- ROWS:
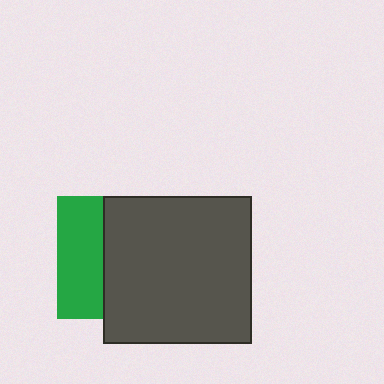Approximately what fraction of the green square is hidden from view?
Roughly 62% of the green square is hidden behind the dark gray square.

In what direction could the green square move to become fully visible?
The green square could move left. That would shift it out from behind the dark gray square entirely.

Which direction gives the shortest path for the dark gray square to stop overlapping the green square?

- WHAT YOU ARE ASKED TO DO:
Quote every record above exactly, leaving out the pictures.

- SOLUTION FOR THIS EXERCISE:
Approximately what fraction of the green square is hidden from view?
Roughly 62% of the green square is hidden behind the dark gray square.

In what direction could the green square move to become fully visible?
The green square could move left. That would shift it out from behind the dark gray square entirely.

Which direction gives the shortest path for the dark gray square to stop overlapping the green square?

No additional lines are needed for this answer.